Give again, word for word, the lines below that run from the line with "What are the pixel coordinates of point E?" through the line with "What is the large". Drop the pictures.

Dataset rows
----------------
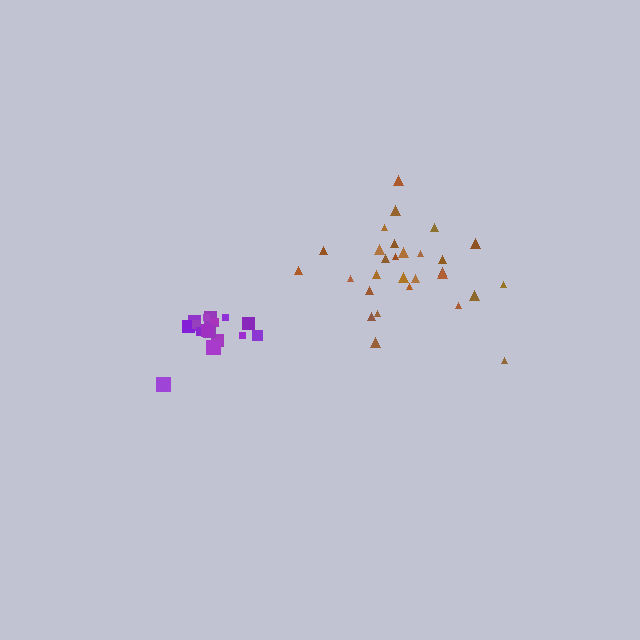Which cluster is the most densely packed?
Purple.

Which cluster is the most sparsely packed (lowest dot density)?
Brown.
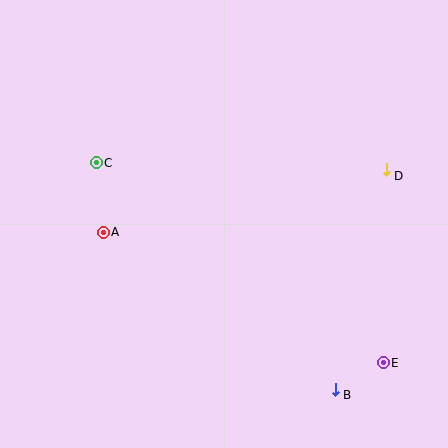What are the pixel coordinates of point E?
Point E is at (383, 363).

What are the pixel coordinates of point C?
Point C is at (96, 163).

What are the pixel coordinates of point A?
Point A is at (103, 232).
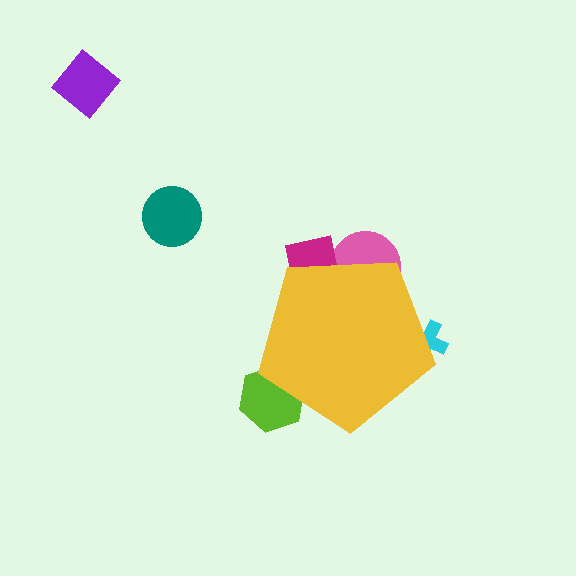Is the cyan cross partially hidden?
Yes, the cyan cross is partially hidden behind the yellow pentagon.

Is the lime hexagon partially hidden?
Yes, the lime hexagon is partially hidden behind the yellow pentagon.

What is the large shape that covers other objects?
----------------
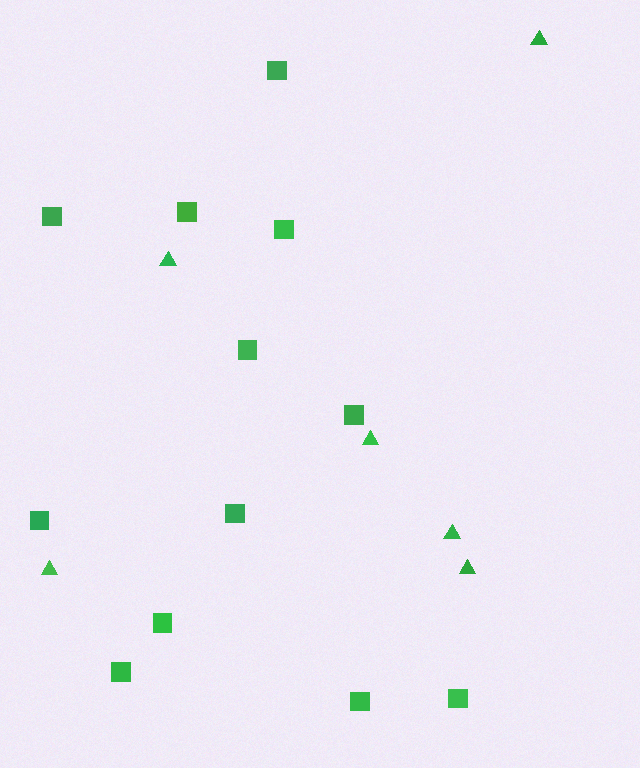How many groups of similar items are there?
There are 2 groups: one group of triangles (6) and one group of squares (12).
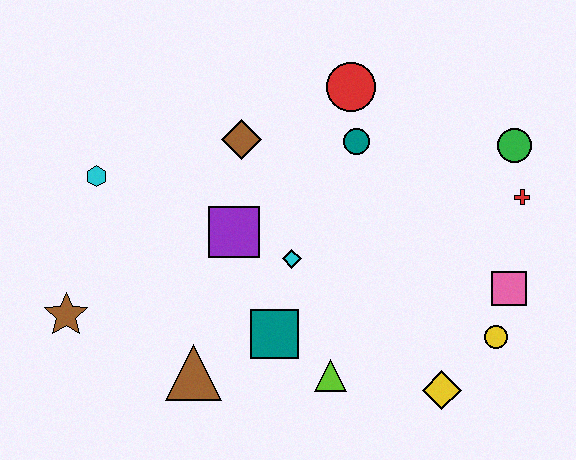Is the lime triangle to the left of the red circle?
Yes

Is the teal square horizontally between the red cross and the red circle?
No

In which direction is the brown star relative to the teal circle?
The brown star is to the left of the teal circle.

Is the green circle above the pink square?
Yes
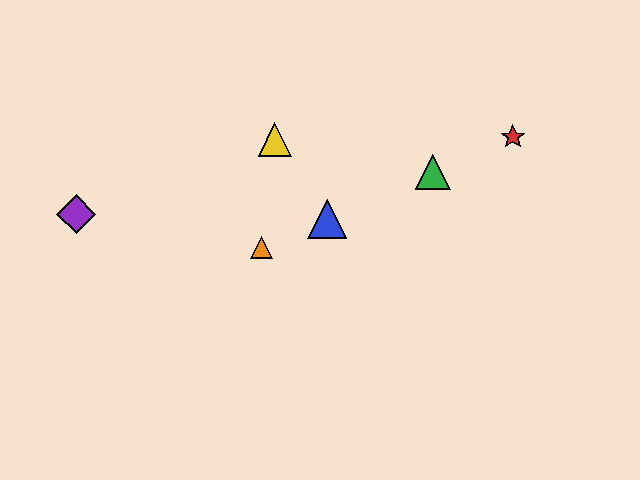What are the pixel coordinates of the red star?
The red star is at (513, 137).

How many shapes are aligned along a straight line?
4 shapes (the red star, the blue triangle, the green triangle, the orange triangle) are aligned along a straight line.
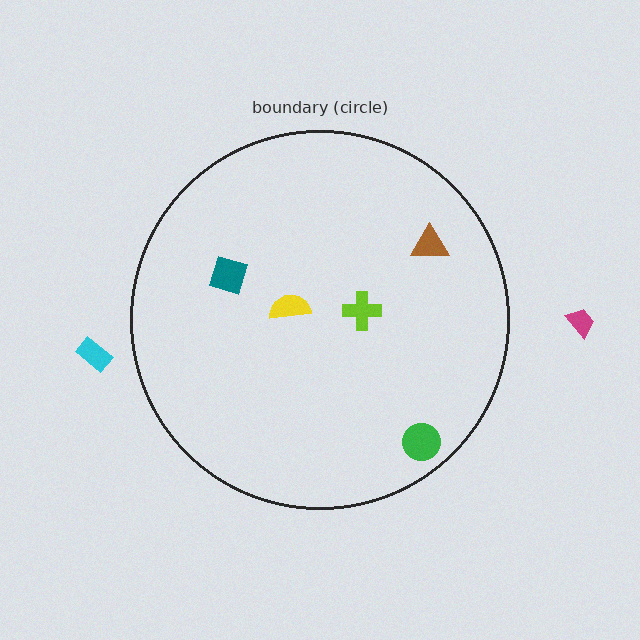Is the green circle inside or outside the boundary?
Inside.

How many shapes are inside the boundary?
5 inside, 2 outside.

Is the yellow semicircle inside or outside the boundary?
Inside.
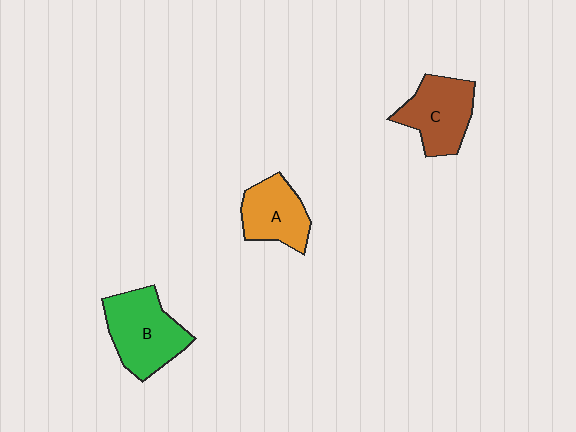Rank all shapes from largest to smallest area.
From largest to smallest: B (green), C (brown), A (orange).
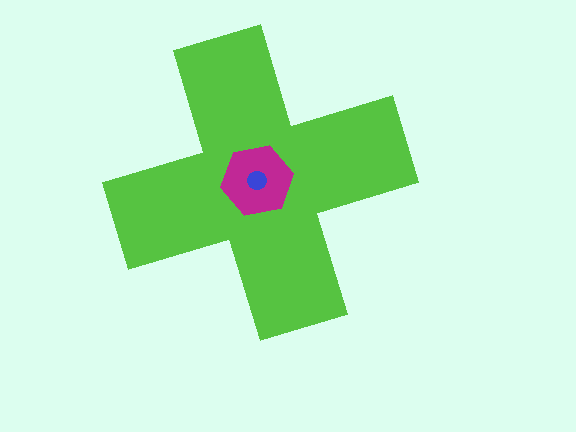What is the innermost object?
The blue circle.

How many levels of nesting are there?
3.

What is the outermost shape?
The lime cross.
----------------
Result for this task
What are the pixel coordinates of point E?
Point E is at (383, 363).

What are the pixel coordinates of point C?
Point C is at (96, 163).

What are the pixel coordinates of point A?
Point A is at (103, 232).
Is the cyan cross partially hidden?
Yes, the cyan cross is partially hidden behind the yellow pentagon.

Is the lime hexagon partially hidden?
Yes, the lime hexagon is partially hidden behind the yellow pentagon.

What is the large shape that covers other objects?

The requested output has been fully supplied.